_Work to be completed_
Return the listing below exactly, with the pictures dropped.

· · · ·

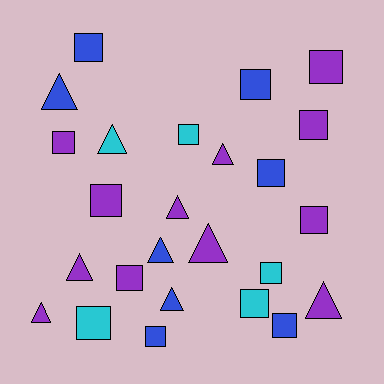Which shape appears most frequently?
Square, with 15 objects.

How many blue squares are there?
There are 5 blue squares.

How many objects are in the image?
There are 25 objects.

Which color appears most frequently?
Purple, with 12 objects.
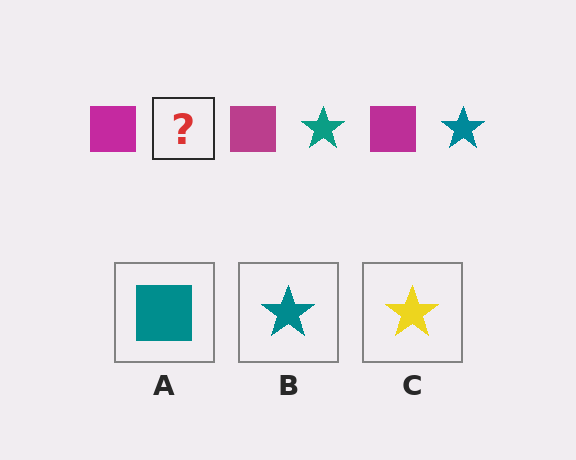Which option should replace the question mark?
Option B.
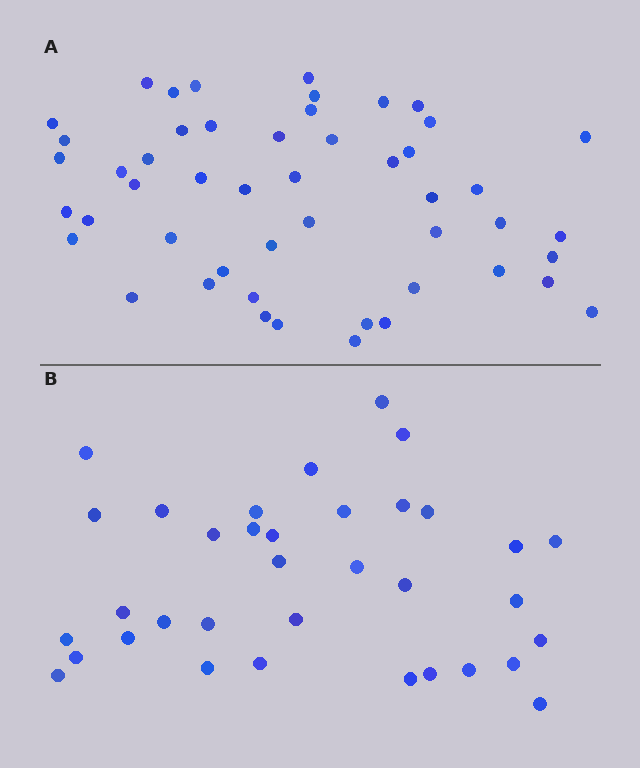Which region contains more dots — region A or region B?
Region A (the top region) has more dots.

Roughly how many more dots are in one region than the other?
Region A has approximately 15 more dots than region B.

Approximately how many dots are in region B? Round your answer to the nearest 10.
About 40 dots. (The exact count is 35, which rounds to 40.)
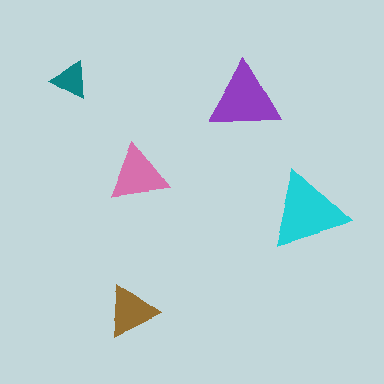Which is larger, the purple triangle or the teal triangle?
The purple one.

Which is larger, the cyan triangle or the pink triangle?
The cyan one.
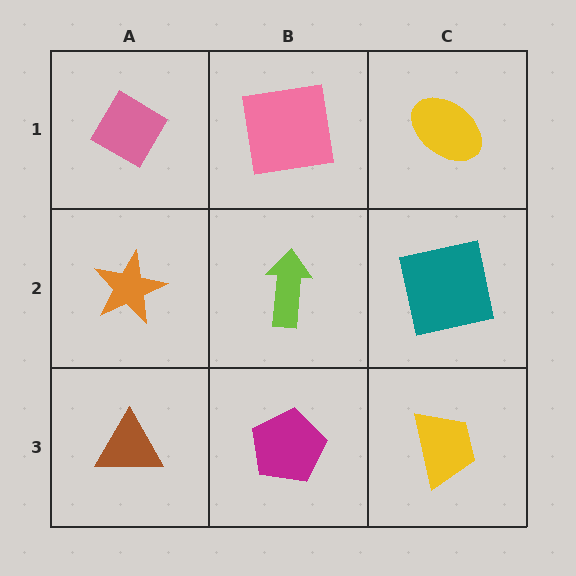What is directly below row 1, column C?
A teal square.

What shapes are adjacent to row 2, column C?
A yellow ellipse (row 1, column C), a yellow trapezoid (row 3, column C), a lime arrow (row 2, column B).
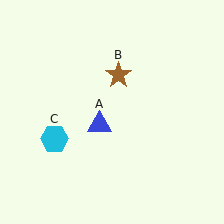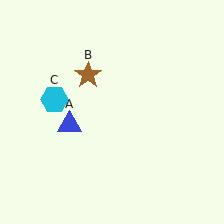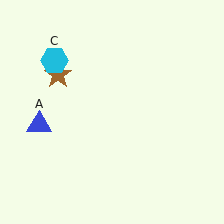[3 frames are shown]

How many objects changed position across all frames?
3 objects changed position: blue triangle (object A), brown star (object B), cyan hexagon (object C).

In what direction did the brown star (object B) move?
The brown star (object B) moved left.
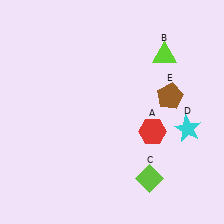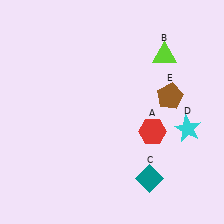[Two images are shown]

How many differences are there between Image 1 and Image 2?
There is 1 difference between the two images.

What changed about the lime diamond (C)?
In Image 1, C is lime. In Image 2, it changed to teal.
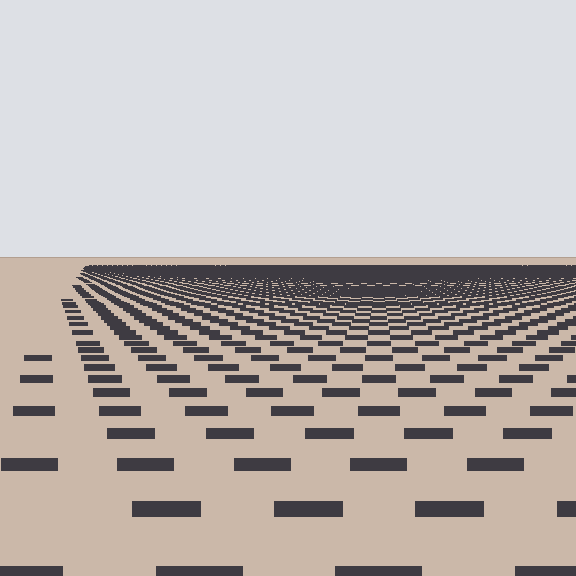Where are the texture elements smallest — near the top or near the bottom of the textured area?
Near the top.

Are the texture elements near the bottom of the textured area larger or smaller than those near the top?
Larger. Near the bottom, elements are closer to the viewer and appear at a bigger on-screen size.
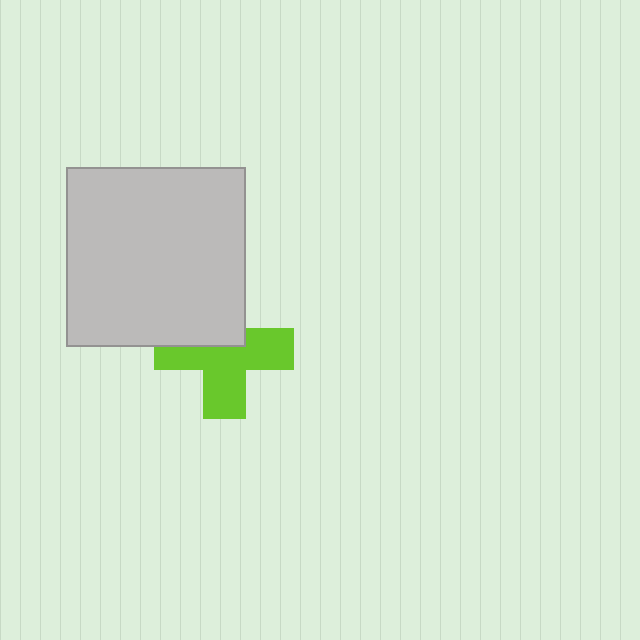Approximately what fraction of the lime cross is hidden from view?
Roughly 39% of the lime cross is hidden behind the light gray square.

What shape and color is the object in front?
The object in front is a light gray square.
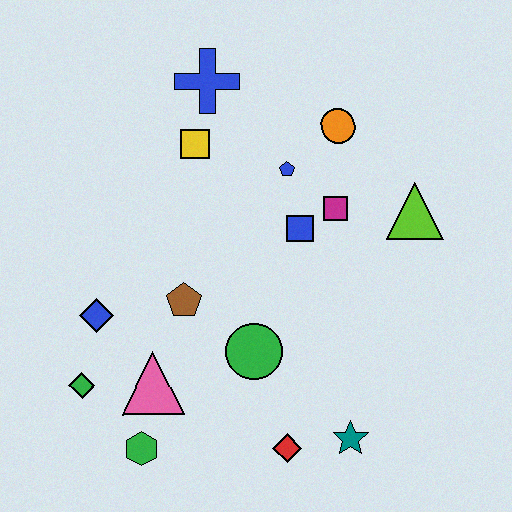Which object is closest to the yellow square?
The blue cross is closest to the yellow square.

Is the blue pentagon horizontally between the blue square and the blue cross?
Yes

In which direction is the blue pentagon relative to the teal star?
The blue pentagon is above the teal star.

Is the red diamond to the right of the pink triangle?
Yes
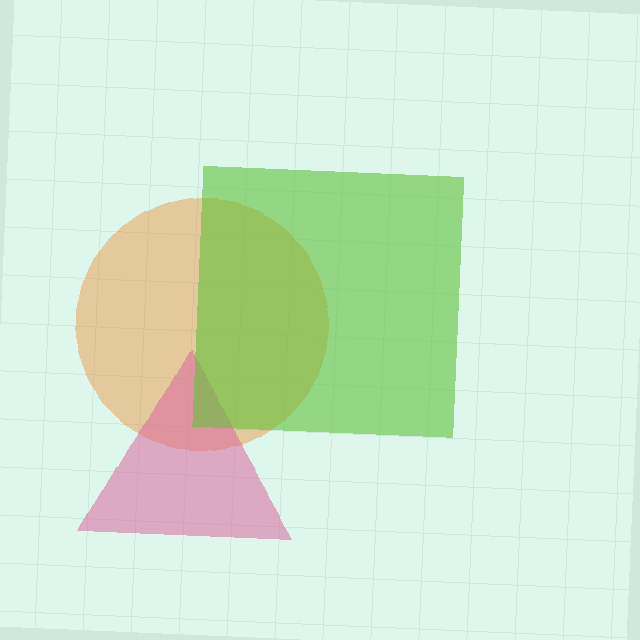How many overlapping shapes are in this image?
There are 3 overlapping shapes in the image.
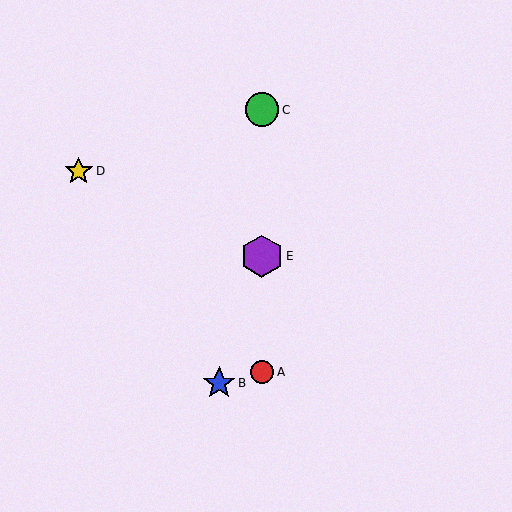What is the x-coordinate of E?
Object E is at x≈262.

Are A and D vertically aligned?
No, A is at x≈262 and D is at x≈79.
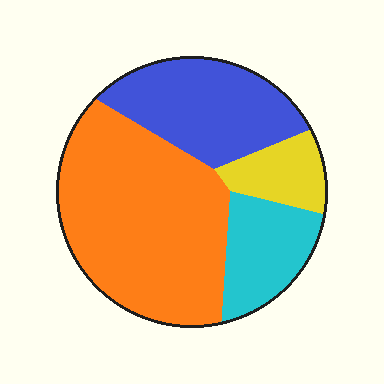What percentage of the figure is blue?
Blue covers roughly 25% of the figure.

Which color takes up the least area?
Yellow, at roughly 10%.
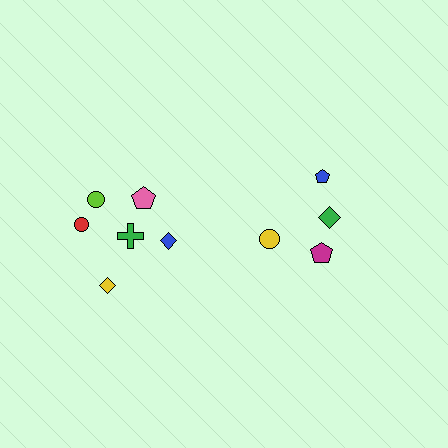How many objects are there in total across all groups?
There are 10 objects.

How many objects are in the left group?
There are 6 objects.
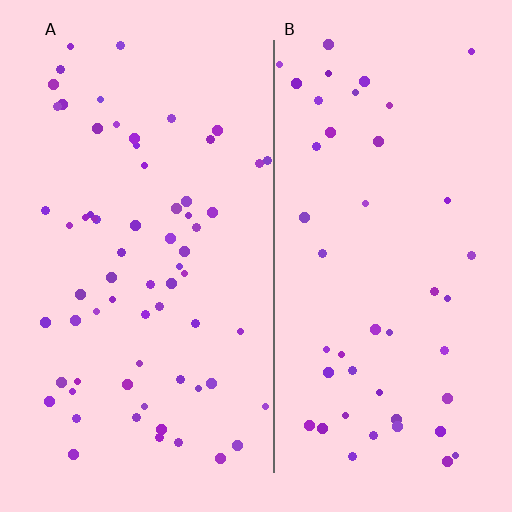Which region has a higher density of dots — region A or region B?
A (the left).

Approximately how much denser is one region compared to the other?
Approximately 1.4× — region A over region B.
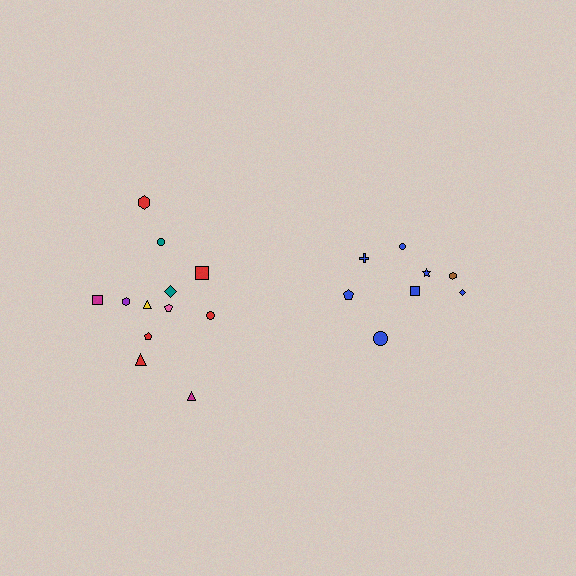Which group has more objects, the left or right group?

· · · ·

_Reply_
Which shape appears most frequently?
Square, with 15 objects.

How many blue squares are there?
There are 5 blue squares.

How many objects are in the image?
There are 25 objects.

Which color appears most frequently?
Purple, with 12 objects.
Which option should replace the question mark?
Option B.
Which region contains more dots — region A or region B?
Region A (the top region) has more dots.

Roughly how many more dots are in one region than the other?
Region A has approximately 15 more dots than region B.

Approximately how many dots are in region B? Round your answer to the nearest 10.
About 40 dots. (The exact count is 35, which rounds to 40.)
Which is larger, the purple triangle or the teal triangle?
The purple one.

Which is larger, the cyan triangle or the pink triangle?
The cyan one.
What is directly below row 1, column C?
A teal square.

What shapes are adjacent to row 2, column C?
A yellow ellipse (row 1, column C), a yellow trapezoid (row 3, column C), a lime arrow (row 2, column B).
[3 frames are shown]

How many objects changed position across all frames?
3 objects changed position: blue triangle (object A), brown star (object B), cyan hexagon (object C).

In what direction did the brown star (object B) move?
The brown star (object B) moved left.
[Two images are shown]

How many differences are there between Image 1 and Image 2?
There is 1 difference between the two images.

What changed about the lime diamond (C)?
In Image 1, C is lime. In Image 2, it changed to teal.
Where are the texture elements smallest — near the top or near the bottom of the textured area?
Near the top.

Are the texture elements near the bottom of the textured area larger or smaller than those near the top?
Larger. Near the bottom, elements are closer to the viewer and appear at a bigger on-screen size.
Approximately what fraction of the lime cross is hidden from view?
Roughly 39% of the lime cross is hidden behind the light gray square.

What shape and color is the object in front?
The object in front is a light gray square.
Which object is closest to the yellow square?
The blue cross is closest to the yellow square.

Is the blue pentagon horizontally between the blue square and the blue cross?
Yes

In which direction is the blue pentagon relative to the teal star?
The blue pentagon is above the teal star.

Is the red diamond to the right of the pink triangle?
Yes
How many overlapping shapes are in this image?
There are 3 overlapping shapes in the image.
What is the x-coordinate of E?
Object E is at x≈262.

Are A and D vertically aligned?
No, A is at x≈262 and D is at x≈79.
What percentage of the figure is blue?
Blue covers roughly 25% of the figure.

Which color takes up the least area?
Yellow, at roughly 10%.
How many objects are there in total across all groups?
There are 10 objects.

How many objects are in the left group?
There are 6 objects.
Which region has a higher density of dots — region A or region B?
A (the left).

Approximately how much denser is one region compared to the other?
Approximately 1.4× — region A over region B.
Which group has more objects, the left or right group?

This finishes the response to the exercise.